WHAT YOU NEED TO DO:
Set down the material below word for word, excluding the pictures.

DATA PROVIDED:
# # # # #

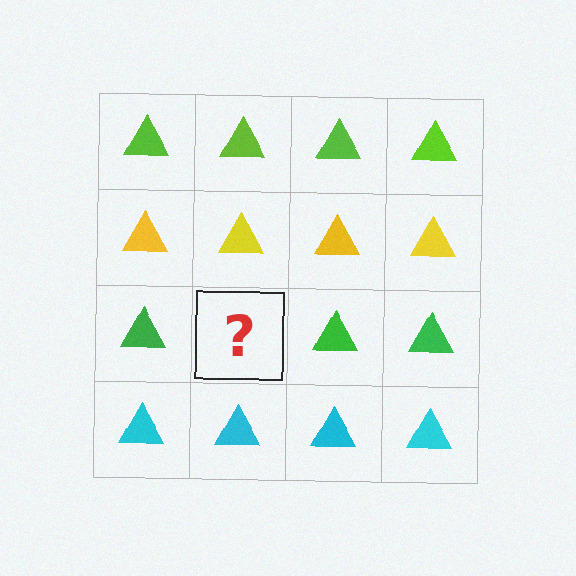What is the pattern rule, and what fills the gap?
The rule is that each row has a consistent color. The gap should be filled with a green triangle.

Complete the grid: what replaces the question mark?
The question mark should be replaced with a green triangle.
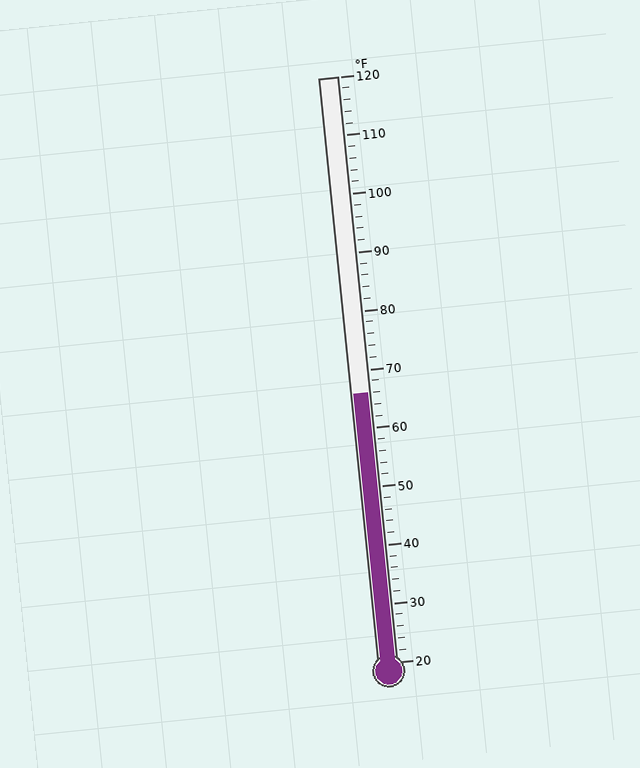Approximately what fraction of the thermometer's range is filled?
The thermometer is filled to approximately 45% of its range.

# # # # #

TASK ANSWER:
What is the pattern rule, and what fills the gap?
The rule is that each row has a consistent color. The gap should be filled with a green triangle.

Complete the grid: what replaces the question mark?
The question mark should be replaced with a green triangle.
Approximately what fraction of the thermometer's range is filled?
The thermometer is filled to approximately 45% of its range.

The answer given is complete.